**Task prompt**: Exactly as written, quote every line that follows, skipping the images.

Stored items from a collection
--------

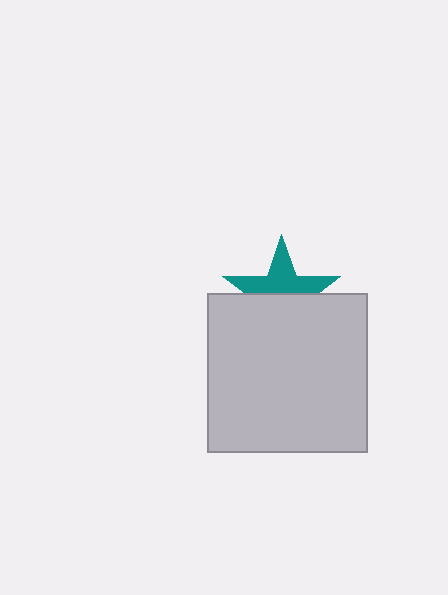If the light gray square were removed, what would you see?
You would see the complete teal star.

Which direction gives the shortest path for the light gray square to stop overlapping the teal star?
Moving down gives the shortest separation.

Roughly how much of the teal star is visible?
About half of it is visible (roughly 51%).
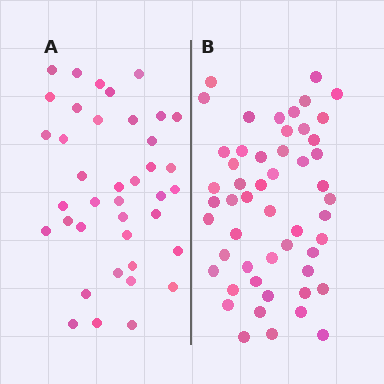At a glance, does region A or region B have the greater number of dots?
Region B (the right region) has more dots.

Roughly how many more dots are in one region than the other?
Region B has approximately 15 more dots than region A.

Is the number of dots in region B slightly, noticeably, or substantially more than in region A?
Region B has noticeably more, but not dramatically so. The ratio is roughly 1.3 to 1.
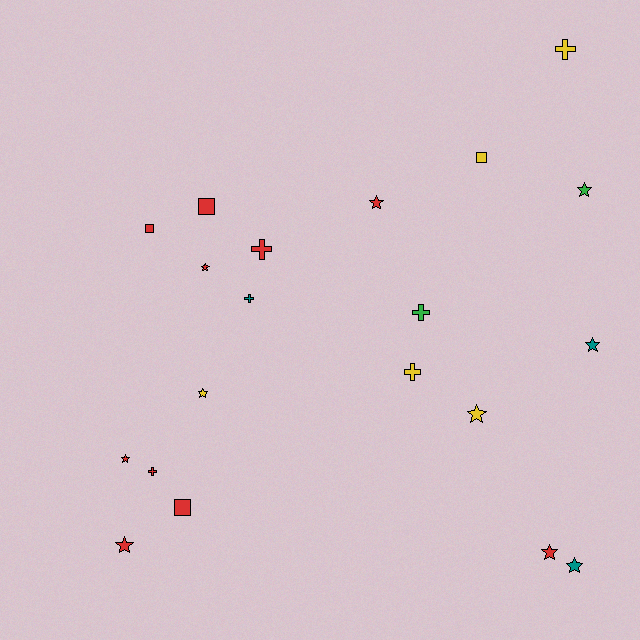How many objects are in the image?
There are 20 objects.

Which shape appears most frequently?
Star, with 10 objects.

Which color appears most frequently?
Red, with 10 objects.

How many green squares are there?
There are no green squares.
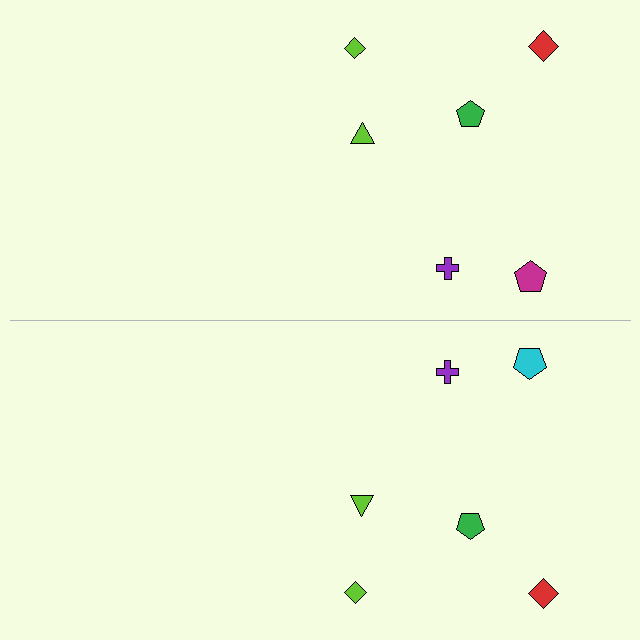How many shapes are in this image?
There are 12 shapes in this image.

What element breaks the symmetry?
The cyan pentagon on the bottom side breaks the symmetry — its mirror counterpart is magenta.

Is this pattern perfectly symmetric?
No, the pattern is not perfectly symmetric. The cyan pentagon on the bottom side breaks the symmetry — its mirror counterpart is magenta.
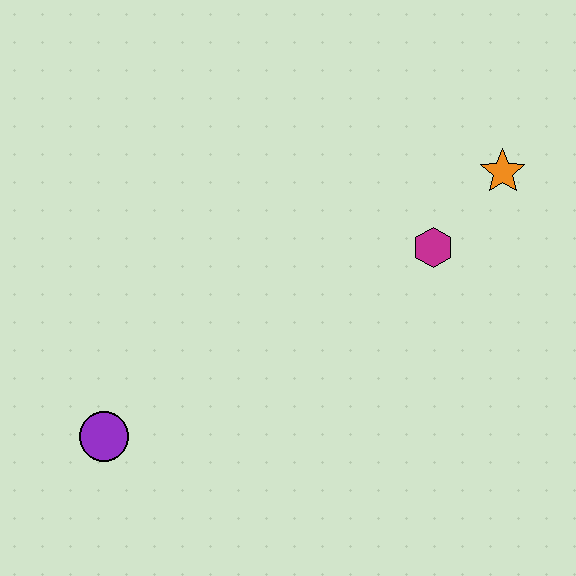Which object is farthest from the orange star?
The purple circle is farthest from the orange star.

--------

**Task answer**:
If the light gray square were removed, what would you see?
You would see the complete teal star.

Which direction gives the shortest path for the light gray square to stop overlapping the teal star?
Moving down gives the shortest separation.

Roughly how much of the teal star is visible?
About half of it is visible (roughly 51%).
At a glance, does region A or region B have the greater number of dots?
Region B (the right region) has more dots.

Roughly how many more dots are in one region than the other?
Region B has approximately 15 more dots than region A.

Is the number of dots in region B slightly, noticeably, or substantially more than in region A?
Region B has noticeably more, but not dramatically so. The ratio is roughly 1.3 to 1.
How many objects are in the image?
There are 20 objects.

Which shape appears most frequently?
Star, with 10 objects.

Which color appears most frequently?
Red, with 10 objects.

How many green squares are there?
There are no green squares.
How many shapes are in this image?
There are 12 shapes in this image.

What element breaks the symmetry?
The cyan pentagon on the bottom side breaks the symmetry — its mirror counterpart is magenta.

Is this pattern perfectly symmetric?
No, the pattern is not perfectly symmetric. The cyan pentagon on the bottom side breaks the symmetry — its mirror counterpart is magenta.
Which object is farthest from the orange star?
The purple circle is farthest from the orange star.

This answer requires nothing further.